Only one portion of the data is to be written out: from the line bearing "What value does the needle" through the line bearing "Are the texture". Write it exactly as it appears.
## begin Record list
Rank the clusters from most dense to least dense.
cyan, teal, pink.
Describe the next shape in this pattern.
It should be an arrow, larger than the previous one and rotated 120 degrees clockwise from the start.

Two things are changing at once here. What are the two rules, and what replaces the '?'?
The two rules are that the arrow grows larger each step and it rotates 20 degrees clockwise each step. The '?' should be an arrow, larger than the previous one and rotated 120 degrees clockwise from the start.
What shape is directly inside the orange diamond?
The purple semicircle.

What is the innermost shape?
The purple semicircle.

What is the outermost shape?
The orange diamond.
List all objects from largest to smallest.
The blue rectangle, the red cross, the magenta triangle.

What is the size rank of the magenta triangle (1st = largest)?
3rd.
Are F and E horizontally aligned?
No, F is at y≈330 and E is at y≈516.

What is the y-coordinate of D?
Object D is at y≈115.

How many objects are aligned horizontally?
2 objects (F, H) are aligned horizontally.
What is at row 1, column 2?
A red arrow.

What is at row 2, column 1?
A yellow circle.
## end Record list
## begin Record list
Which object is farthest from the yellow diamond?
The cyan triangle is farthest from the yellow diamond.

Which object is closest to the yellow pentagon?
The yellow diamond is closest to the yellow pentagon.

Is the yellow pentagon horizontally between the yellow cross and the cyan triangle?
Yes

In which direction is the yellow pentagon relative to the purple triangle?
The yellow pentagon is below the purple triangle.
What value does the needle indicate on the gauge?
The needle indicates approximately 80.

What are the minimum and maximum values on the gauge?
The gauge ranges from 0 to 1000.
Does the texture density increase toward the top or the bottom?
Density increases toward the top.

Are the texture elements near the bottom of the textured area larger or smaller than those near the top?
## end Record list
## begin Record list
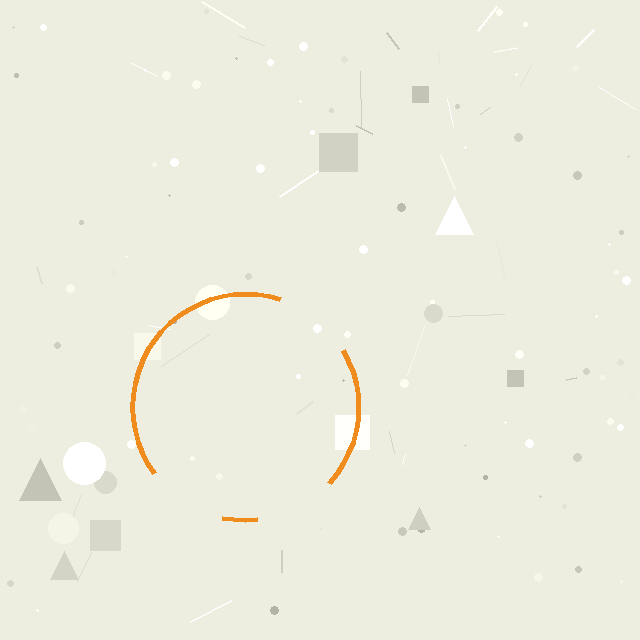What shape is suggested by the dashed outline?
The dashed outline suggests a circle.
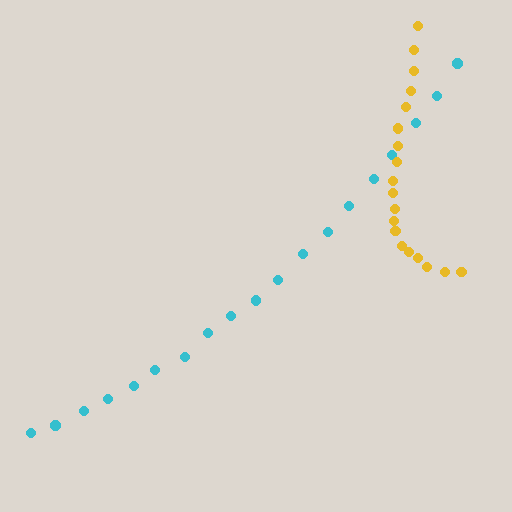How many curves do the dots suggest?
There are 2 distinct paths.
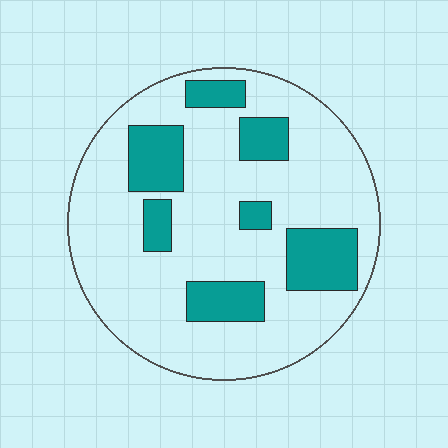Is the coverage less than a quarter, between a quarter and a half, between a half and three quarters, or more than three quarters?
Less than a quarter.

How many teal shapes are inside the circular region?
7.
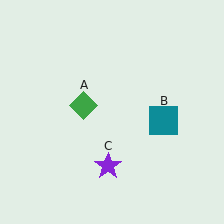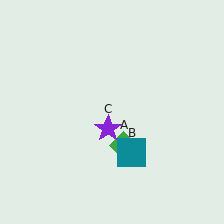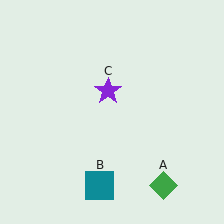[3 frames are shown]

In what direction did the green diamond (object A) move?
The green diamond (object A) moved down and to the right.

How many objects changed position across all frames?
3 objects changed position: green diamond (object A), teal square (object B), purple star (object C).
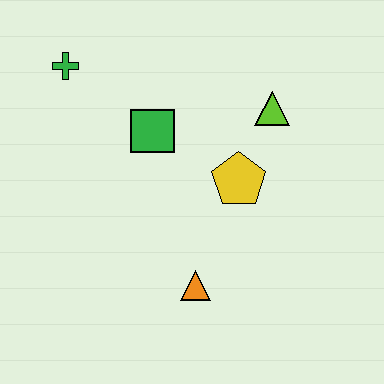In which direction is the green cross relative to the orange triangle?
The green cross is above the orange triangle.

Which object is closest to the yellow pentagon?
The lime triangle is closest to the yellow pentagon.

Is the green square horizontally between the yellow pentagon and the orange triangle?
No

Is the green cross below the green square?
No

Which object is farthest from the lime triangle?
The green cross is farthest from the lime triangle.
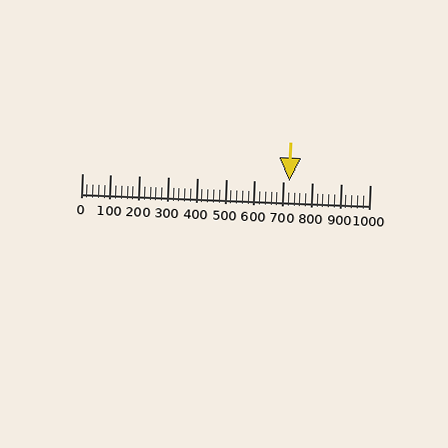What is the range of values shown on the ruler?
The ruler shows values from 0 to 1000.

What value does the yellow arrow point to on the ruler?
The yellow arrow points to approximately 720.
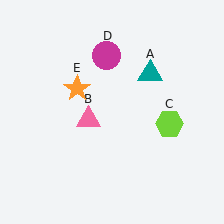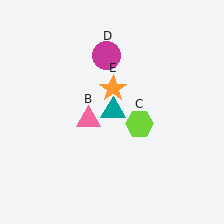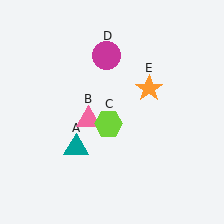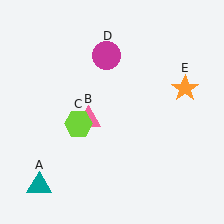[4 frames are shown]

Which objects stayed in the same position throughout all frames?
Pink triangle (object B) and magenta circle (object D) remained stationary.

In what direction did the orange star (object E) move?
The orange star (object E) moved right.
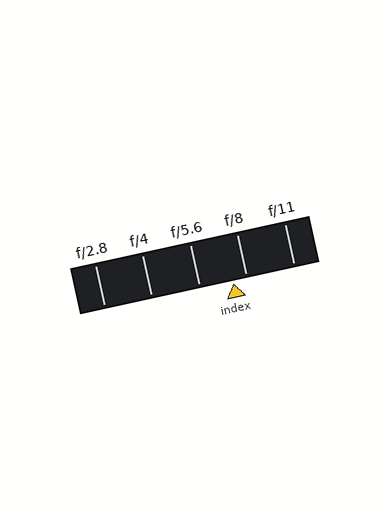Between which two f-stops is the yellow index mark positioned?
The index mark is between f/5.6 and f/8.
## end Record list
#### [Full answer]
What value does the needle indicate on the gauge?
The needle indicates approximately 80.

What are the minimum and maximum values on the gauge?
The gauge ranges from 0 to 1000.
Does the texture density increase toward the top or the bottom?
Density increases toward the top.

Are the texture elements near the bottom of the textured area larger or smaller than those near the top?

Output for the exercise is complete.